---- Record list

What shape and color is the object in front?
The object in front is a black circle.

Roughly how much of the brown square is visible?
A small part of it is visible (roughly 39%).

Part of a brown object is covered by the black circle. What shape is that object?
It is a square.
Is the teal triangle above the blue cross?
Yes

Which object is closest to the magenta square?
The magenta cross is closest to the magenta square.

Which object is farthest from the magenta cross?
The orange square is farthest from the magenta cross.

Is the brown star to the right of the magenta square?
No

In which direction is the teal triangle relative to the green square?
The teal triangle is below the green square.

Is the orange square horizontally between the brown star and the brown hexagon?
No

--------
---- Record list

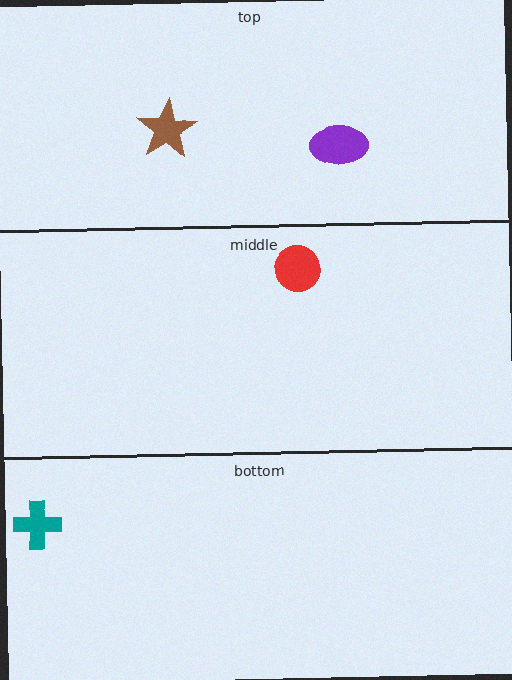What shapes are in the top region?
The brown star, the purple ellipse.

--------
---- Record list

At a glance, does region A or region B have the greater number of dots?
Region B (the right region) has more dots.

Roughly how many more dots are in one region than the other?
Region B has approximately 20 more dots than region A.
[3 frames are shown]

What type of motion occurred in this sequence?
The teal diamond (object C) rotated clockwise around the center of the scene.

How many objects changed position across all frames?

--------

Problem requirements: Return each line among the entries that holds the word "frames".

Exercise answer:
[3 frames are shown]
How many objects changed position across all frames?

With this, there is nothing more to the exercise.